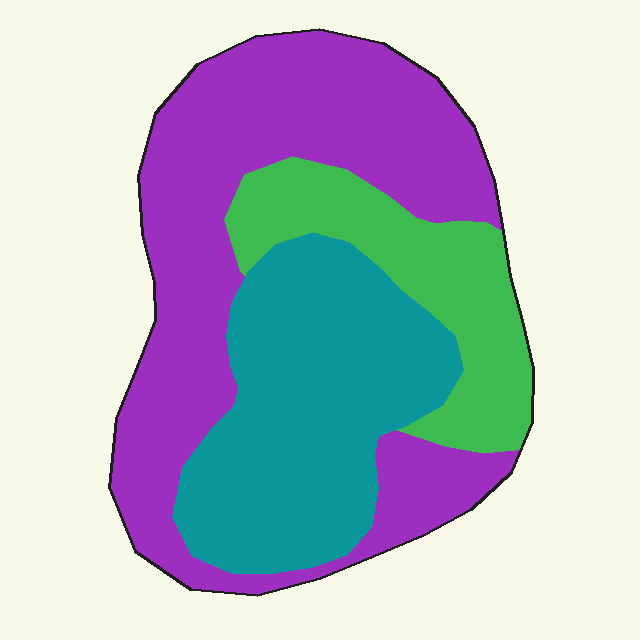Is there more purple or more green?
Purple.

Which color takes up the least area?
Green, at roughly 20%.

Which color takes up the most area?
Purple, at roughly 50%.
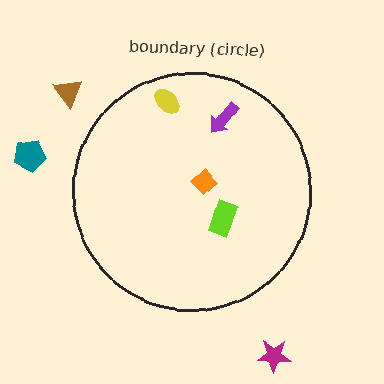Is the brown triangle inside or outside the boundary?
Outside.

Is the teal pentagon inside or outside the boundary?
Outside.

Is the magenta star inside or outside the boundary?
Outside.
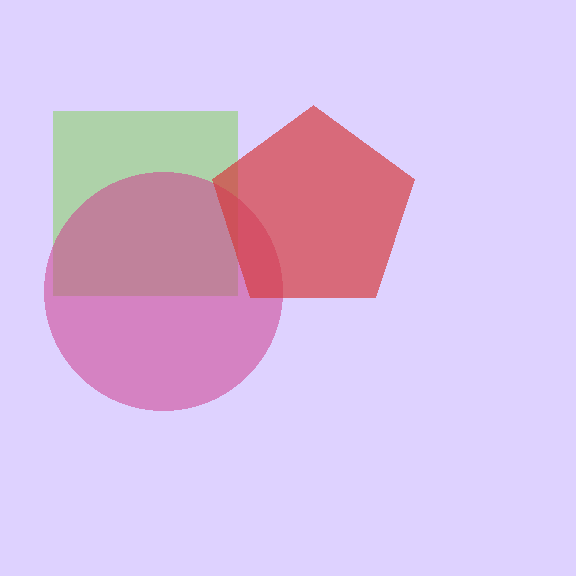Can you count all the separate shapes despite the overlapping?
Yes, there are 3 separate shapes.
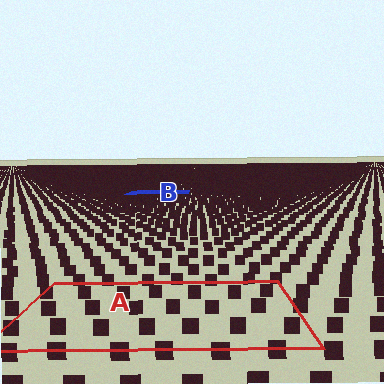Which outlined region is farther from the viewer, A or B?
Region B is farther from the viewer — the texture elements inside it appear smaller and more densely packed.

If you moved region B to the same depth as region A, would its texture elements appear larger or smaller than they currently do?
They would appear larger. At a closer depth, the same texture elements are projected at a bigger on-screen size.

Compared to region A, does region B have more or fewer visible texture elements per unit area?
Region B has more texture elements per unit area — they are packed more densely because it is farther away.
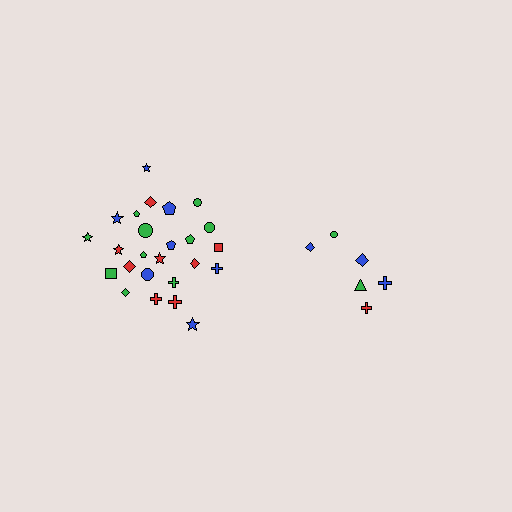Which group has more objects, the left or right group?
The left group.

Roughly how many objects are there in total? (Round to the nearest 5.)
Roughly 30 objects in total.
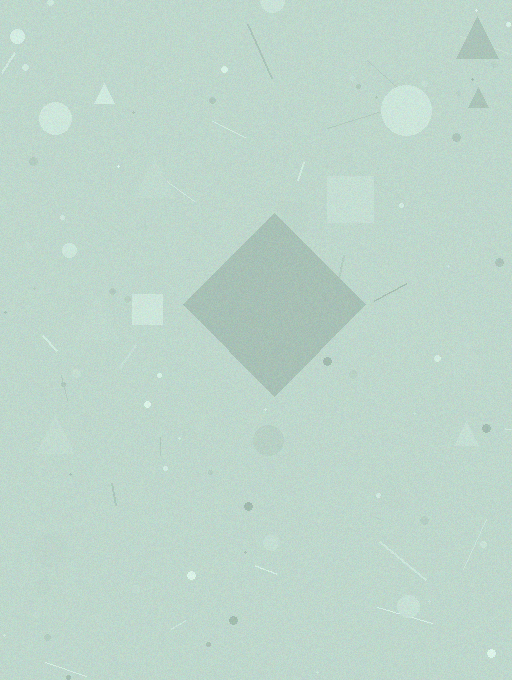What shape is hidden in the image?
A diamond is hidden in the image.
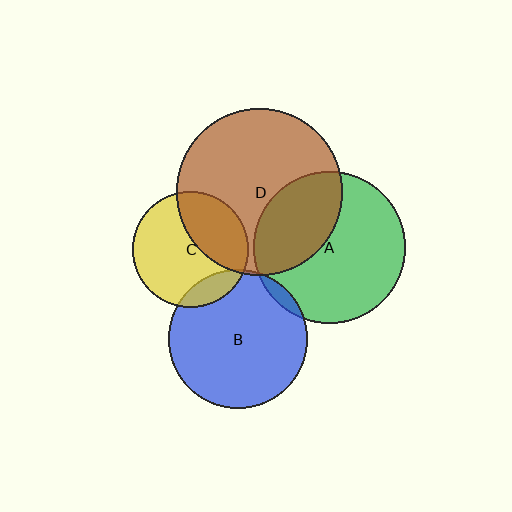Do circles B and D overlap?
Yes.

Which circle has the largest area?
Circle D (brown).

> **Given request**:
Copy out exactly the lines between the line containing "What shape is hidden in the image?" and the end of the entries, including both, and leave the pictures behind.

> **Solution for this problem**:
What shape is hidden in the image?
A diamond is hidden in the image.
Do circles B and D overlap?
Yes.

Which circle has the largest area?
Circle D (brown).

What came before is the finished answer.